Exercise task = Give back exactly the lines from the "What geometric figure" line to the final line of the records, and only those, minus any pictures.

Data to process =

------------

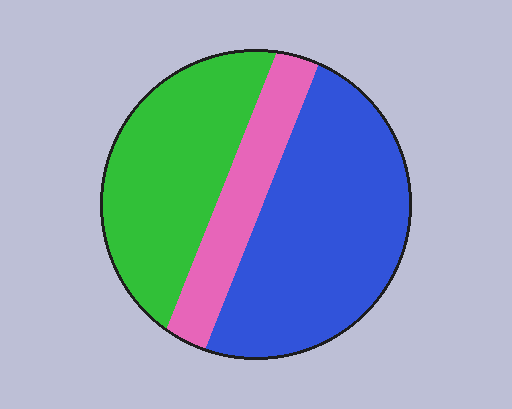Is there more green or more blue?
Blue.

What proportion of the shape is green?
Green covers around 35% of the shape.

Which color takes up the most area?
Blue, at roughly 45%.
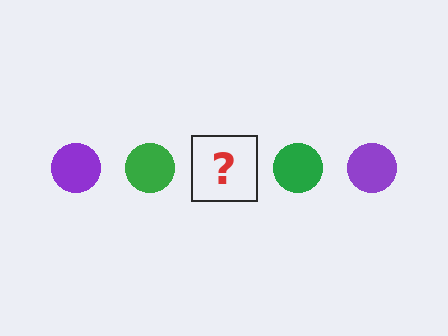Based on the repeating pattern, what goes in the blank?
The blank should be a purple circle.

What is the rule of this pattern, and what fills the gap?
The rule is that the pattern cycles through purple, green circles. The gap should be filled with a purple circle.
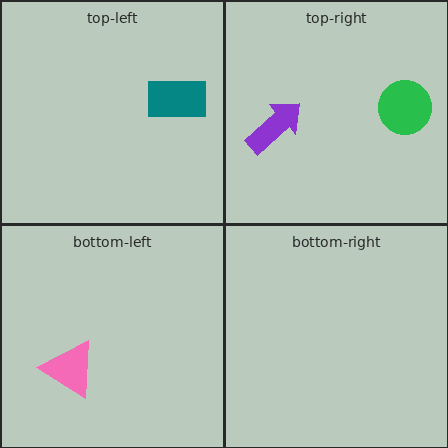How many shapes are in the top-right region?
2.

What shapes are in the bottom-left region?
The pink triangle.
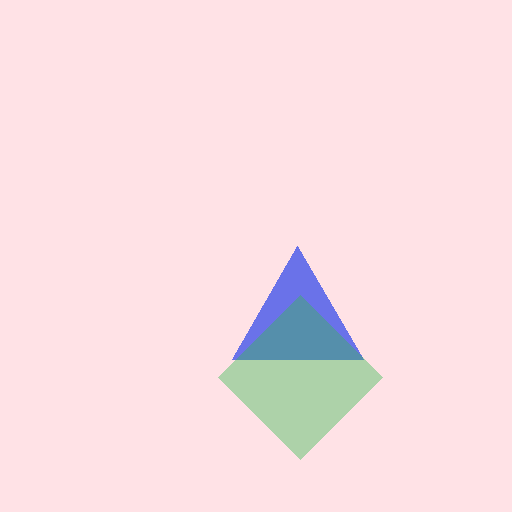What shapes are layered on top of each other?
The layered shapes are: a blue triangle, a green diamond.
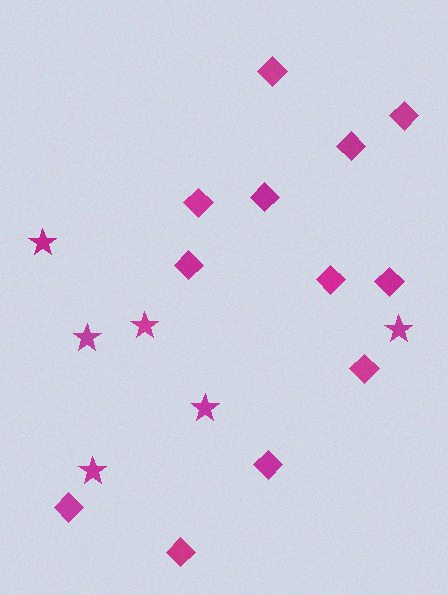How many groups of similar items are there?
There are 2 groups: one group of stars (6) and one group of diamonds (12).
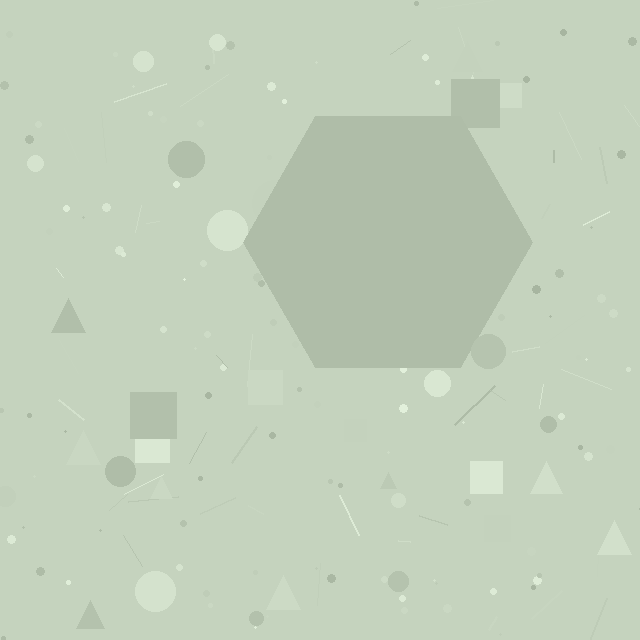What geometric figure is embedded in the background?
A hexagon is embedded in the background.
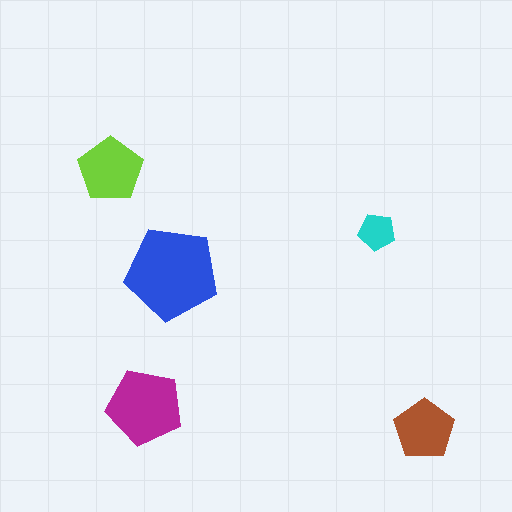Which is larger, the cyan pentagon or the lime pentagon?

------------

Complete answer =
What geometric figure is embedded in the background?
A hexagon is embedded in the background.
Which is larger, the cyan pentagon or the lime pentagon?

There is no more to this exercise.